> **DIRECTIONS**: Copy each line exactly. Drop every picture.

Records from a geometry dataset

---*---

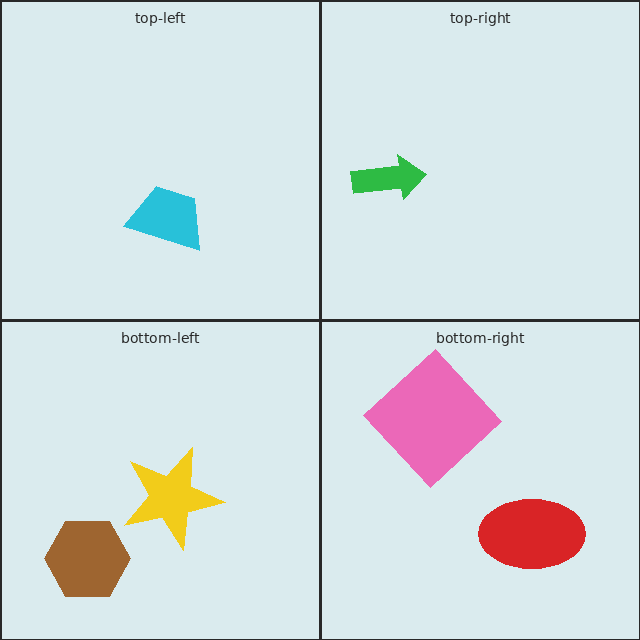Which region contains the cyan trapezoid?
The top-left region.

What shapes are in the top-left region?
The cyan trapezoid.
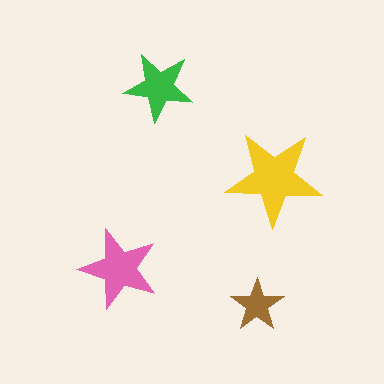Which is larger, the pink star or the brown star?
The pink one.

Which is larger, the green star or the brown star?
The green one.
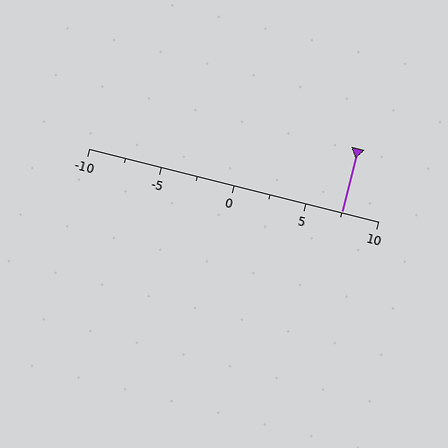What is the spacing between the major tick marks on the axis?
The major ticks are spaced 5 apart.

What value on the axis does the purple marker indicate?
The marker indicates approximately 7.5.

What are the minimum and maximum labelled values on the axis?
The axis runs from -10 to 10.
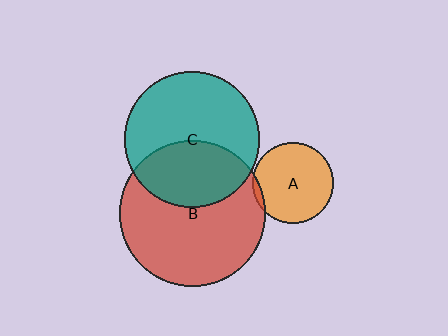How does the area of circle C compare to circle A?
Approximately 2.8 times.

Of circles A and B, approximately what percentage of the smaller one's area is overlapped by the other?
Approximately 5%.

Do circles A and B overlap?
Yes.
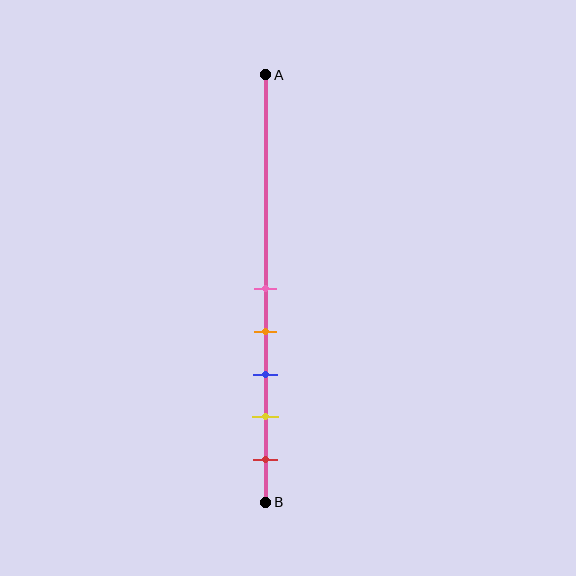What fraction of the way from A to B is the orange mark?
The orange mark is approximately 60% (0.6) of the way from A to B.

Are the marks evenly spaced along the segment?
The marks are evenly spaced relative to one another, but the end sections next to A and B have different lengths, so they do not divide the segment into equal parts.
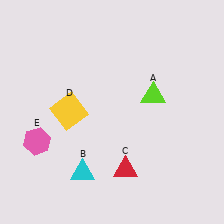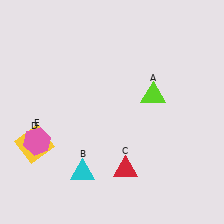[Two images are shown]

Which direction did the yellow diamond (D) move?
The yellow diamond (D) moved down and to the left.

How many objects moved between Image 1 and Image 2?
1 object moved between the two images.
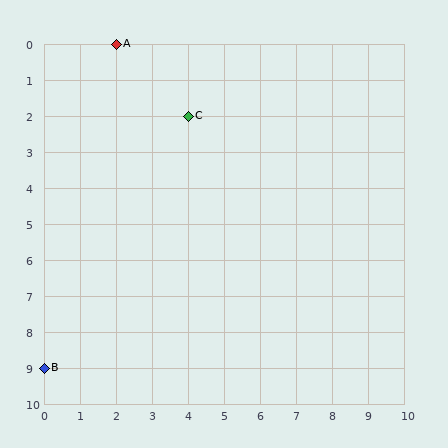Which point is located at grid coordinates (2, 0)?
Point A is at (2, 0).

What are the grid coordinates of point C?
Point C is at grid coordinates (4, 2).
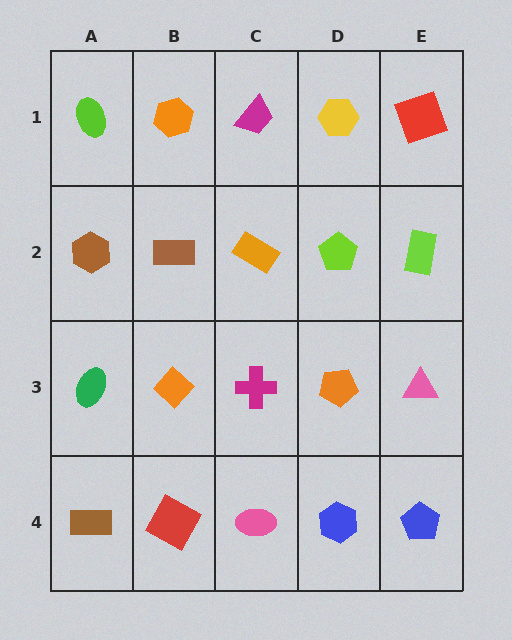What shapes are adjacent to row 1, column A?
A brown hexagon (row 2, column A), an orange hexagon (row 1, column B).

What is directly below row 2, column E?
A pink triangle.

---*---

> **PROBLEM SOLUTION**:
Which region contains the cyan trapezoid?
The top-left region.

What shapes are in the top-left region?
The cyan trapezoid.
Which is larger, the pink star or the brown star?
The pink one.

Which is larger, the green star or the brown star?
The green one.
What is the spacing between the major tick marks on the axis?
The major ticks are spaced 5 apart.

What value on the axis does the purple marker indicate?
The marker indicates approximately 7.5.

What are the minimum and maximum labelled values on the axis?
The axis runs from -10 to 10.
How does the area of circle C compare to circle A?
Approximately 2.8 times.

Of circles A and B, approximately what percentage of the smaller one's area is overlapped by the other?
Approximately 5%.

Do circles A and B overlap?
Yes.
What fraction of the way from A to B is the orange mark?
The orange mark is approximately 60% (0.6) of the way from A to B.

Are the marks evenly spaced along the segment?
The marks are evenly spaced relative to one another, but the end sections next to A and B have different lengths, so they do not divide the segment into equal parts.
[Two images are shown]

Which direction did the yellow diamond (D) move?
The yellow diamond (D) moved down and to the left.

How many objects moved between Image 1 and Image 2?
1 object moved between the two images.
Which point is located at grid coordinates (2, 0)?
Point A is at (2, 0).

What are the grid coordinates of point C?
Point C is at grid coordinates (4, 2).
What shapes are adjacent to row 1, column A?
A brown hexagon (row 2, column A), an orange hexagon (row 1, column B).

What is directly below row 2, column E?
A pink triangle.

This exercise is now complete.